§ Data shown:

=-=-=

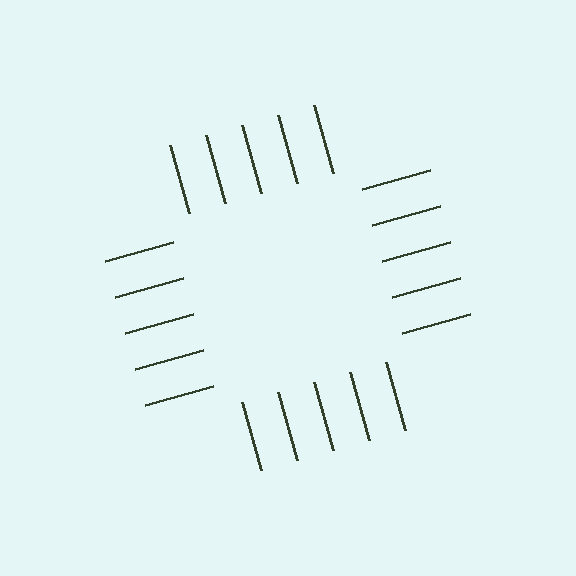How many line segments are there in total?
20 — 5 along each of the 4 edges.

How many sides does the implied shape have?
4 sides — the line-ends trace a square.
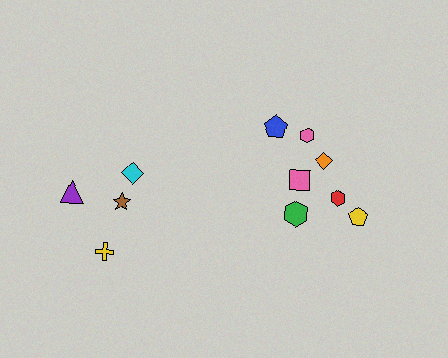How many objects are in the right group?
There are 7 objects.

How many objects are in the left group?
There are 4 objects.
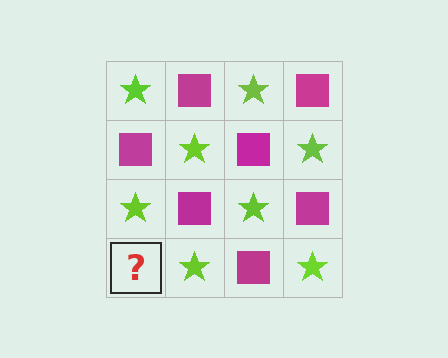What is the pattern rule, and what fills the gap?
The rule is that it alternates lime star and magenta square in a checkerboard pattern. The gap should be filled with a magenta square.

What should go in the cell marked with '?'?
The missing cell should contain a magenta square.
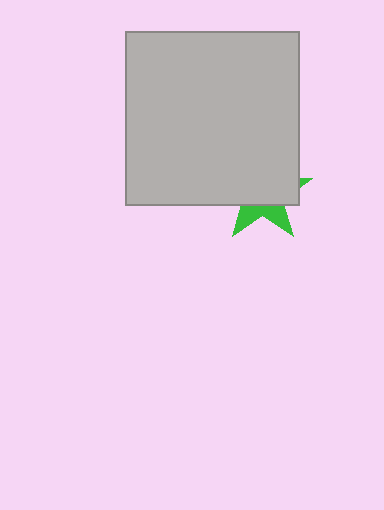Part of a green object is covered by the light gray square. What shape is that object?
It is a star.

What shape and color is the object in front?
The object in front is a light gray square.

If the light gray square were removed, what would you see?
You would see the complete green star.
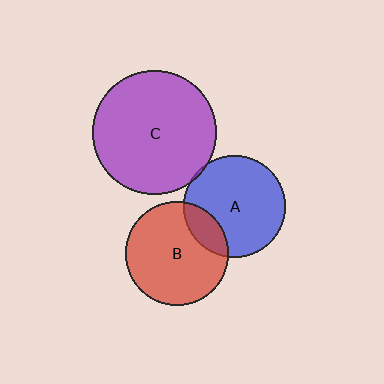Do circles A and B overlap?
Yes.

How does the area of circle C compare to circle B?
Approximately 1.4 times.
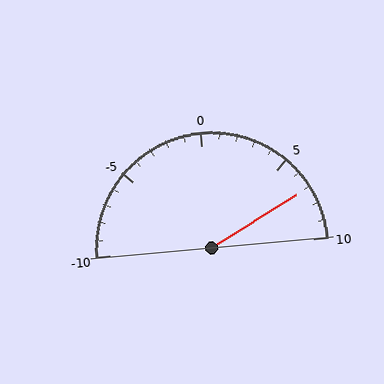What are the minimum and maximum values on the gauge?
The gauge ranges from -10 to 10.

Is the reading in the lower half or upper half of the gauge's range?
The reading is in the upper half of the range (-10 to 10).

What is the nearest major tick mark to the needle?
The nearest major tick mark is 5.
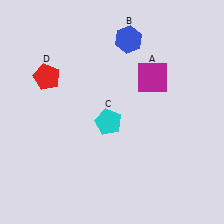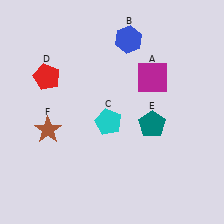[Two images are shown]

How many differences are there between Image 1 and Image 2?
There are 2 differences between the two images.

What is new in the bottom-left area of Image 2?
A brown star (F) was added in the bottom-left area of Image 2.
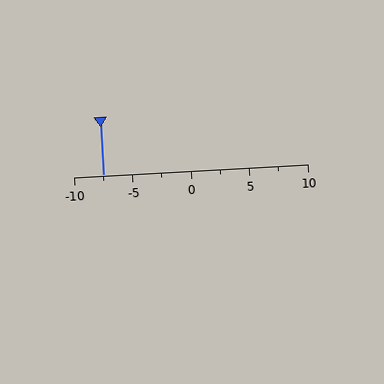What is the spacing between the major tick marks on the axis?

=-=-=

Repeat nothing but the lines from the one containing "How many objects are in the left group?" through the end of the entries, exactly, and skip the pictures.

How many objects are in the left group?
There are 4 objects.
What is the pattern rule, and what fills the gap?
The rule is that it alternates lime star and magenta square in a checkerboard pattern. The gap should be filled with a magenta square.

What should go in the cell marked with '?'?
The missing cell should contain a magenta square.
Part of a green object is covered by the light gray square. What shape is that object?
It is a star.

What shape and color is the object in front?
The object in front is a light gray square.

If the light gray square were removed, what would you see?
You would see the complete green star.
Do circles A and B overlap?
Yes.

How does the area of circle C compare to circle B?
Approximately 1.4 times.
What are the minimum and maximum values on the gauge?
The gauge ranges from -10 to 10.

Is the reading in the lower half or upper half of the gauge's range?
The reading is in the upper half of the range (-10 to 10).

What is the nearest major tick mark to the needle?
The nearest major tick mark is 5.
[Two images are shown]

How many differences are there between Image 1 and Image 2?
There are 2 differences between the two images.

What is new in the bottom-left area of Image 2?
A brown star (F) was added in the bottom-left area of Image 2.
What is the spacing between the major tick marks on the axis?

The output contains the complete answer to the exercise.